*INPUT RECORDS*
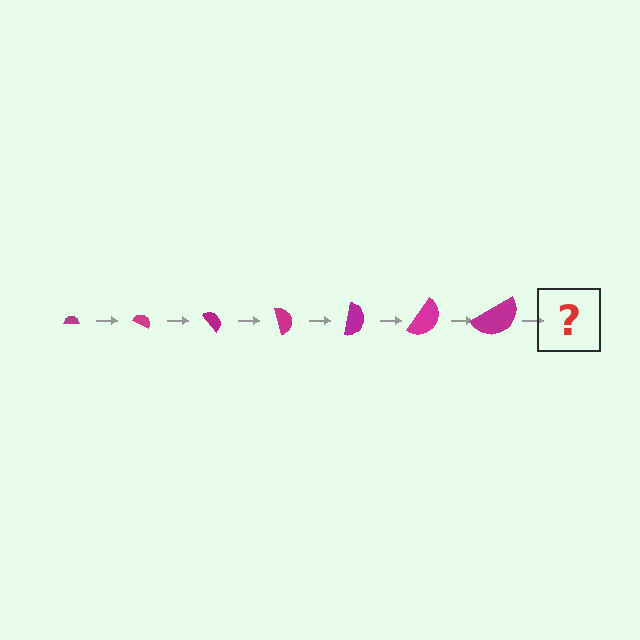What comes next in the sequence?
The next element should be a semicircle, larger than the previous one and rotated 175 degrees clockwise from the start.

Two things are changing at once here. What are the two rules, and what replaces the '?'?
The two rules are that the semicircle grows larger each step and it rotates 25 degrees clockwise each step. The '?' should be a semicircle, larger than the previous one and rotated 175 degrees clockwise from the start.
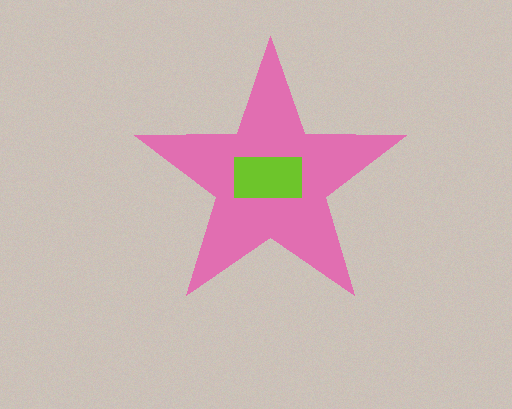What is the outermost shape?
The pink star.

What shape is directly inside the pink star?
The lime rectangle.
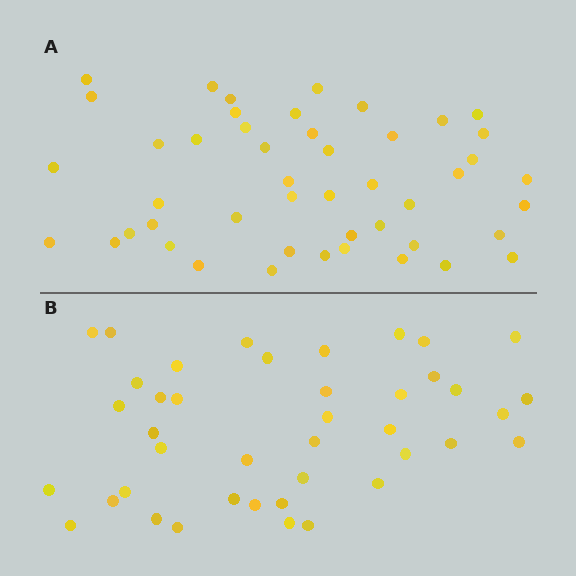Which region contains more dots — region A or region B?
Region A (the top region) has more dots.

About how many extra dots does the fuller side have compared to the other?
Region A has about 6 more dots than region B.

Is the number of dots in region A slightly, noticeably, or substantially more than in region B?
Region A has only slightly more — the two regions are fairly close. The ratio is roughly 1.1 to 1.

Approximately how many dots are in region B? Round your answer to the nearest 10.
About 40 dots. (The exact count is 41, which rounds to 40.)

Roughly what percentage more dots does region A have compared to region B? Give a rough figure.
About 15% more.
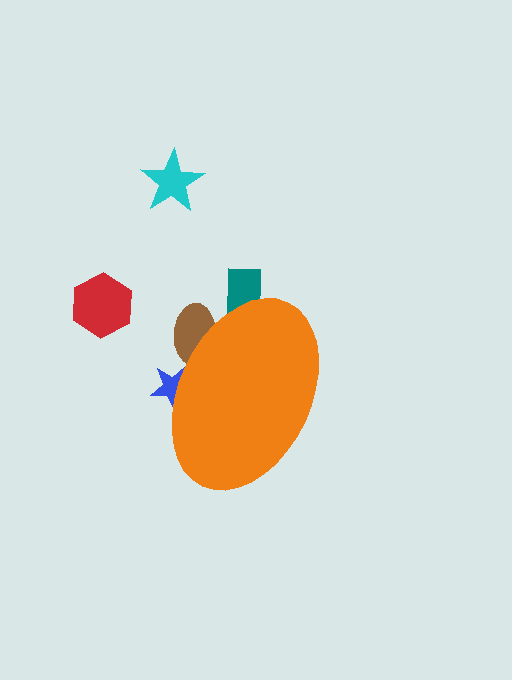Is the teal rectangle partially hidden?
Yes, the teal rectangle is partially hidden behind the orange ellipse.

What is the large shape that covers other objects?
An orange ellipse.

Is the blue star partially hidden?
Yes, the blue star is partially hidden behind the orange ellipse.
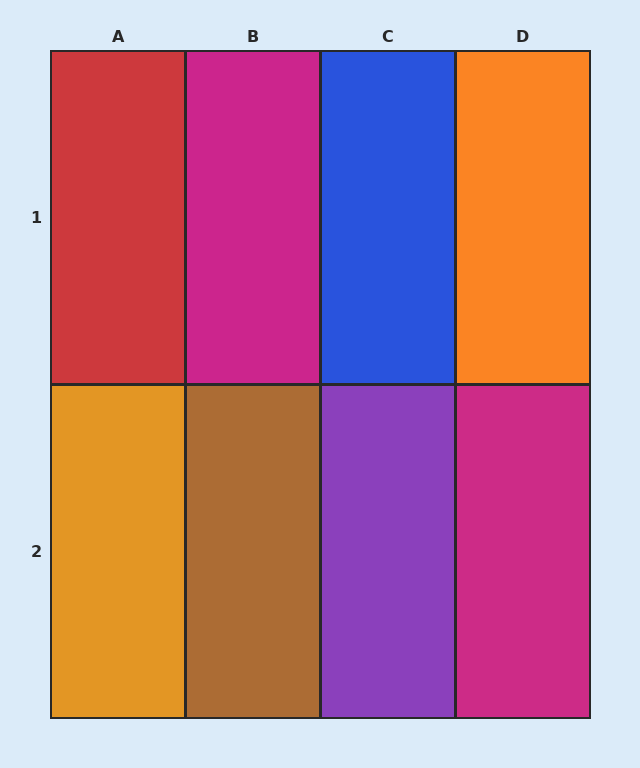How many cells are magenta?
2 cells are magenta.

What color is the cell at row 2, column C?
Purple.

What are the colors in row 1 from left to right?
Red, magenta, blue, orange.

*WHAT IS EXPECTED*
Copy the listing exactly. No images belong in the copy.

*EXPECTED OUTPUT*
What comes next in the sequence?
The next element should be a semicircle, larger than the previous one and rotated 175 degrees clockwise from the start.

Two things are changing at once here. What are the two rules, and what replaces the '?'?
The two rules are that the semicircle grows larger each step and it rotates 25 degrees clockwise each step. The '?' should be a semicircle, larger than the previous one and rotated 175 degrees clockwise from the start.
What is the outermost shape?
The pink star.

What shape is directly inside the pink star?
The lime rectangle.
Which region contains more dots — region A or region B?
Region A (the top region) has more dots.

About how many extra dots does the fuller side have compared to the other?
Region A has about 6 more dots than region B.

Is the number of dots in region A slightly, noticeably, or substantially more than in region B?
Region A has only slightly more — the two regions are fairly close. The ratio is roughly 1.1 to 1.

Approximately how many dots are in region B? Round your answer to the nearest 10.
About 40 dots. (The exact count is 41, which rounds to 40.)

Roughly what percentage more dots does region A have compared to region B? Give a rough figure.
About 15% more.
Is the teal rectangle partially hidden?
Yes, the teal rectangle is partially hidden behind the orange ellipse.

What is the large shape that covers other objects?
An orange ellipse.

Is the blue star partially hidden?
Yes, the blue star is partially hidden behind the orange ellipse.
How many cells are magenta?
2 cells are magenta.

What color is the cell at row 2, column C?
Purple.

What are the colors in row 1 from left to right?
Red, magenta, blue, orange.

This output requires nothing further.